• [SHORT EXERCISE] Please retype the records below exactly, leaving out any pictures.
>> start STORED RECORDS
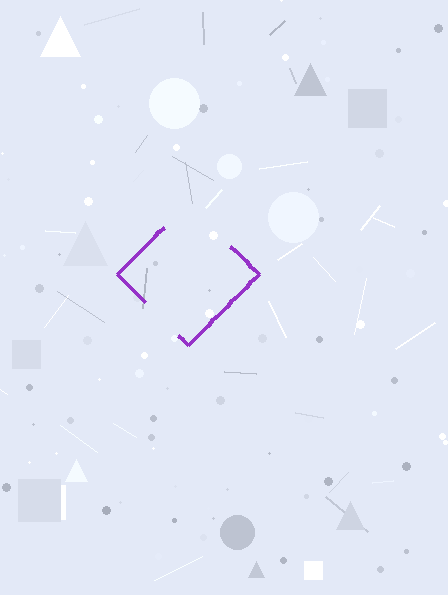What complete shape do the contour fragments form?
The contour fragments form a diamond.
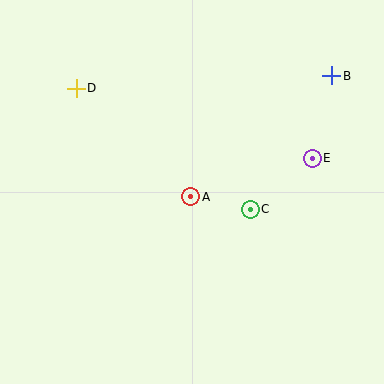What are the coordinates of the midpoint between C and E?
The midpoint between C and E is at (281, 184).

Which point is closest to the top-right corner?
Point B is closest to the top-right corner.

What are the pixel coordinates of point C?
Point C is at (250, 209).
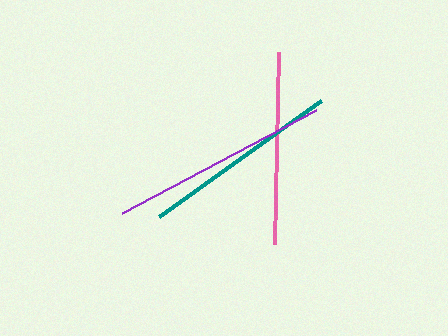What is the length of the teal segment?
The teal segment is approximately 199 pixels long.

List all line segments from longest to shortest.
From longest to shortest: purple, teal and pink (about equal).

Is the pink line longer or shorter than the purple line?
The purple line is longer than the pink line.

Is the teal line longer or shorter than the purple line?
The purple line is longer than the teal line.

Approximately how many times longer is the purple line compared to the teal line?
The purple line is approximately 1.1 times the length of the teal line.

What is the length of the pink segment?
The pink segment is approximately 192 pixels long.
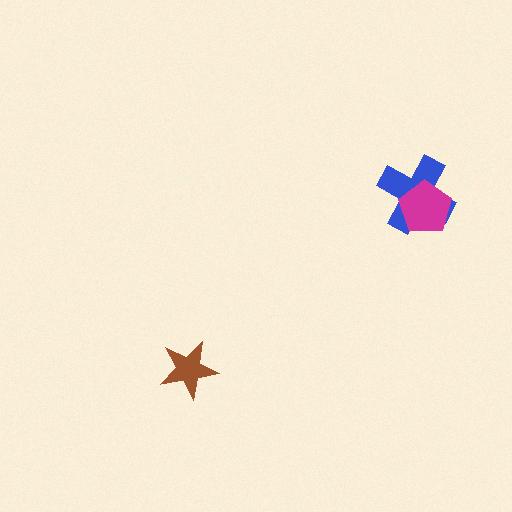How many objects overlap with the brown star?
0 objects overlap with the brown star.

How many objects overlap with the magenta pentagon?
1 object overlaps with the magenta pentagon.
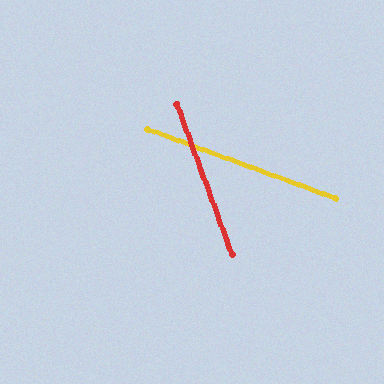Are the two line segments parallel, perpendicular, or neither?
Neither parallel nor perpendicular — they differ by about 50°.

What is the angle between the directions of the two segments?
>> end STORED RECORDS
• [ANSWER IN FULL]
What complete shape do the contour fragments form?
The contour fragments form a diamond.
What are the coordinates of the midpoint between C and E?
The midpoint between C and E is at (281, 184).

Which point is closest to the top-right corner?
Point B is closest to the top-right corner.

What are the pixel coordinates of point C?
Point C is at (250, 209).
What is the length of the teal segment?
The teal segment is approximately 199 pixels long.

List all line segments from longest to shortest.
From longest to shortest: purple, teal and pink (about equal).

Is the pink line longer or shorter than the purple line?
The purple line is longer than the pink line.

Is the teal line longer or shorter than the purple line?
The purple line is longer than the teal line.

Approximately how many times longer is the purple line compared to the teal line?
The purple line is approximately 1.1 times the length of the teal line.

What is the length of the pink segment?
The pink segment is approximately 192 pixels long.
How many objects overlap with the brown star?
0 objects overlap with the brown star.

How many objects overlap with the magenta pentagon?
1 object overlaps with the magenta pentagon.
Are the two line segments parallel, perpendicular, or neither?
Neither parallel nor perpendicular — they differ by about 50°.

What is the angle between the directions of the two segments?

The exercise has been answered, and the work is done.